▶ [DATA FOR PROCESSING]:
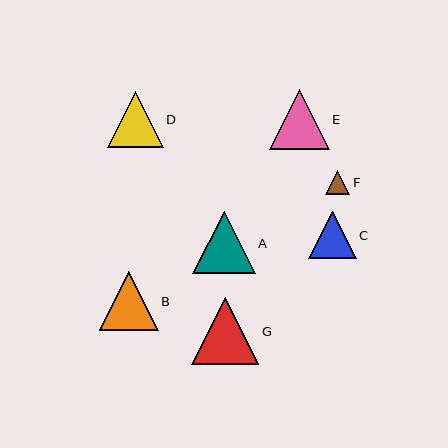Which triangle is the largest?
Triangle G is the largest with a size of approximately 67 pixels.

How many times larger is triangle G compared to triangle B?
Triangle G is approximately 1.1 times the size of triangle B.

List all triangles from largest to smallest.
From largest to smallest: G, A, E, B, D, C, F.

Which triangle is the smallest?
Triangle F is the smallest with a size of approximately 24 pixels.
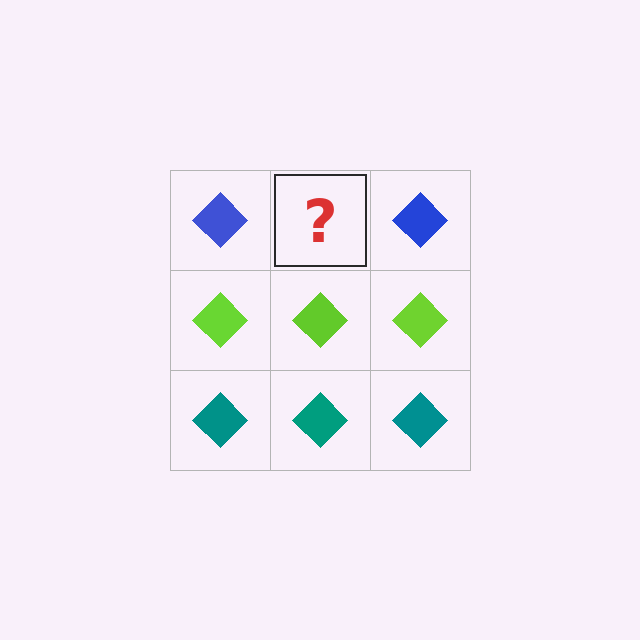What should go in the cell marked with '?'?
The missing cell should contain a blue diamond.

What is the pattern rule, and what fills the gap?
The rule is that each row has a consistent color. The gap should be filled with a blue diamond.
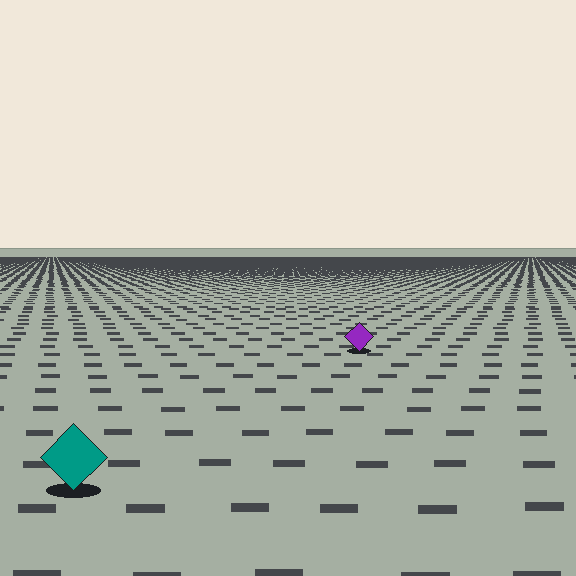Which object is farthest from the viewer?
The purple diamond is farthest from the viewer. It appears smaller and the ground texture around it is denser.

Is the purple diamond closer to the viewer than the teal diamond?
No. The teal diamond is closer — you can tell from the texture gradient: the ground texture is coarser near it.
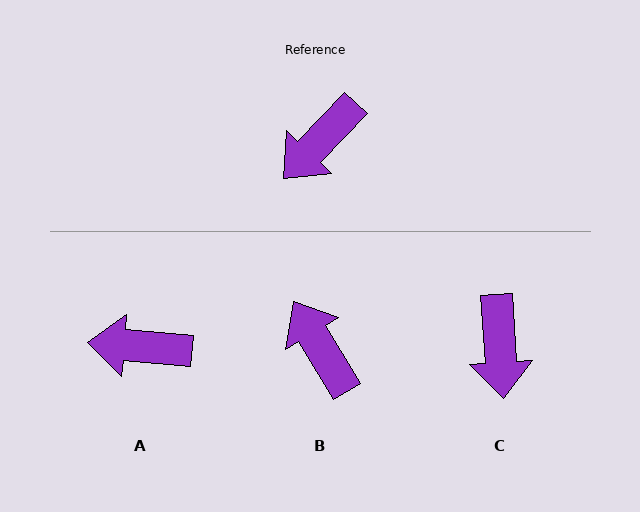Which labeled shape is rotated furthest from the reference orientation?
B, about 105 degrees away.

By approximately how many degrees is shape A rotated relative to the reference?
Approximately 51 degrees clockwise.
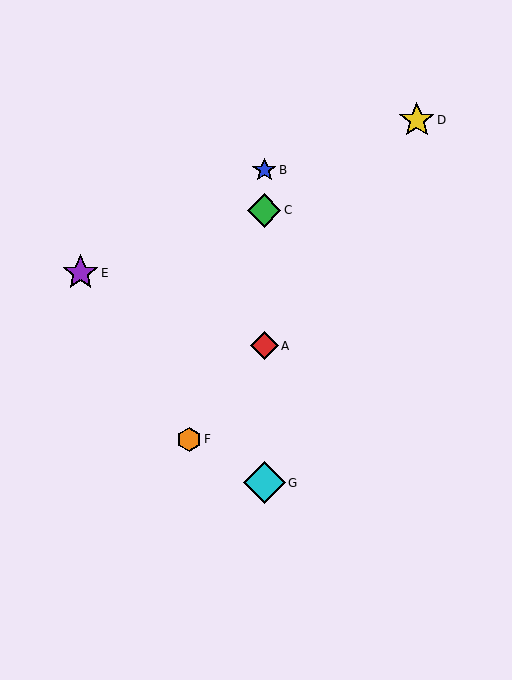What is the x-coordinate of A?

▶ [WORK INSTRUCTIONS]:
Using the listing above, copy exactly the lines from the one that contains "Which object is farthest from the viewer?" through its last line, both included, but not the pictures.

▶ [SOLUTION TO THE EXERCISE]:
Which object is farthest from the viewer?
The purple diamond is farthest from the viewer. It appears smaller and the ground texture around it is denser.

Is the purple diamond closer to the viewer than the teal diamond?
No. The teal diamond is closer — you can tell from the texture gradient: the ground texture is coarser near it.
Which labeled shape is rotated furthest from the reference orientation?
B, about 105 degrees away.

By approximately how many degrees is shape A rotated relative to the reference?
Approximately 51 degrees clockwise.
What is the x-coordinate of A?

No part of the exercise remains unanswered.